Take the line containing "What is the distance between points A and B?" and every line after it to the end of the records, and copy them exactly, excluding pictures.

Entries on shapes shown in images
****************************************

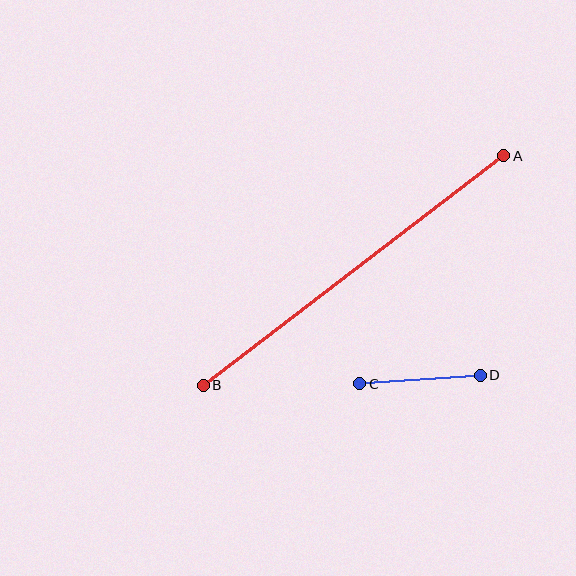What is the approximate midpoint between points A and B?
The midpoint is at approximately (354, 270) pixels.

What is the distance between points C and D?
The distance is approximately 120 pixels.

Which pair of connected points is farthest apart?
Points A and B are farthest apart.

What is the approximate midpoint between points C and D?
The midpoint is at approximately (420, 379) pixels.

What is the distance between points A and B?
The distance is approximately 378 pixels.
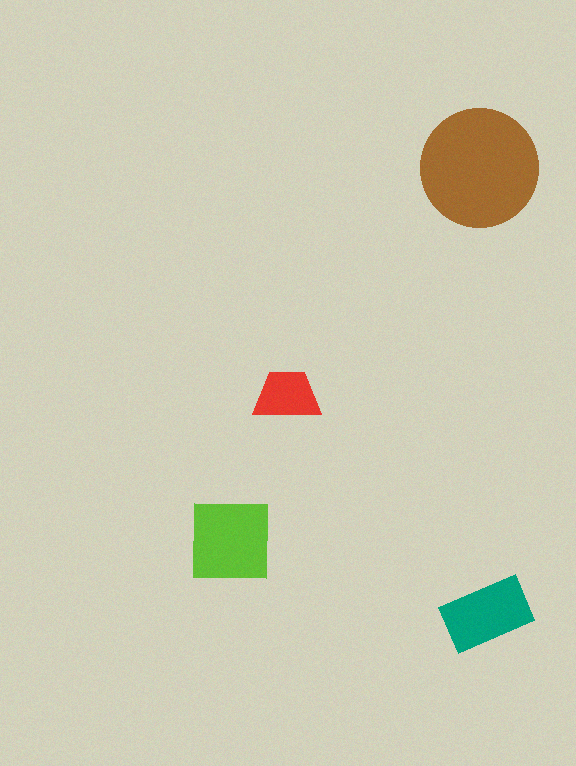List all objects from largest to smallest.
The brown circle, the lime square, the teal rectangle, the red trapezoid.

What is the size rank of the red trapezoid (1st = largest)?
4th.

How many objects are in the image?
There are 4 objects in the image.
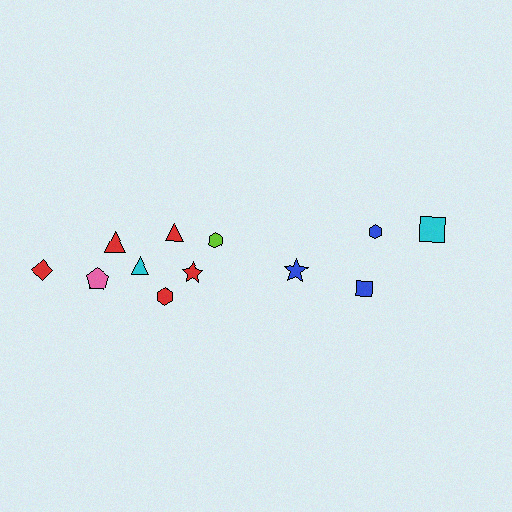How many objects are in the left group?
There are 8 objects.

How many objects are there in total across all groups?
There are 12 objects.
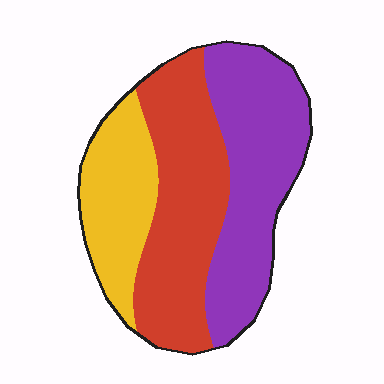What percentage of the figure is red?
Red covers about 40% of the figure.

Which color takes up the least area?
Yellow, at roughly 25%.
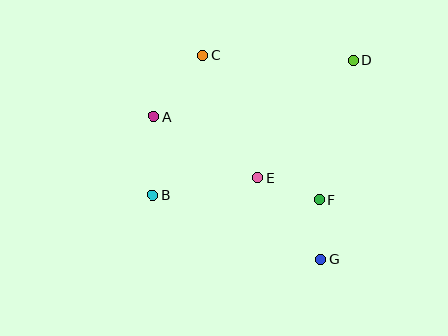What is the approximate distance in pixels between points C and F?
The distance between C and F is approximately 186 pixels.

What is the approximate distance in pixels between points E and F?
The distance between E and F is approximately 65 pixels.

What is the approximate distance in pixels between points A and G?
The distance between A and G is approximately 220 pixels.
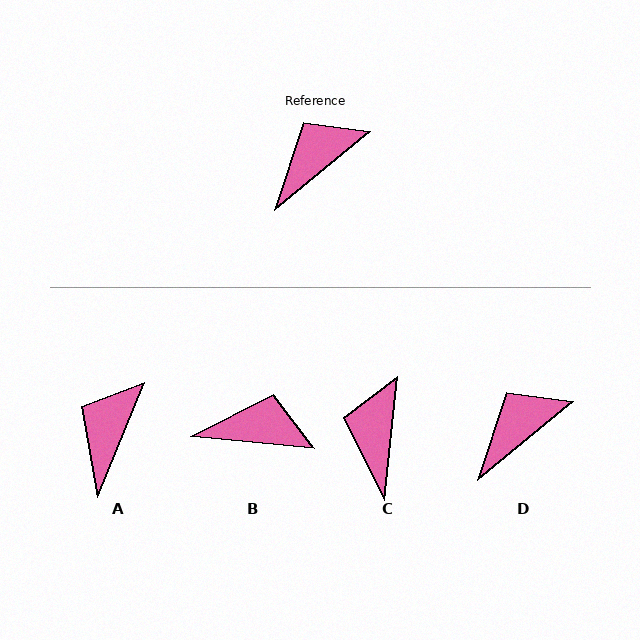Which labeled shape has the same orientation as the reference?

****************************************

**ANSWER TO THIS EXERCISE**:
What is the distance between points A and B?
The distance is approximately 378 pixels.
List all objects from largest to smallest.
The brown circle, the lime square, the teal rectangle, the red trapezoid.

What is the size rank of the red trapezoid (1st = largest)?
4th.

How many objects are in the image?
There are 4 objects in the image.
How many objects are in the left group?
There are 8 objects.

How many objects are there in total across all groups?
There are 12 objects.
What percentage of the figure is red?
Red covers about 40% of the figure.

Which color takes up the least area?
Yellow, at roughly 25%.
What is the approximate distance in pixels between points C and F?
The distance between C and F is approximately 186 pixels.

What is the approximate distance in pixels between points E and F?
The distance between E and F is approximately 65 pixels.

What is the approximate distance in pixels between points A and G?
The distance between A and G is approximately 220 pixels.
Which labeled shape has the same orientation as the reference?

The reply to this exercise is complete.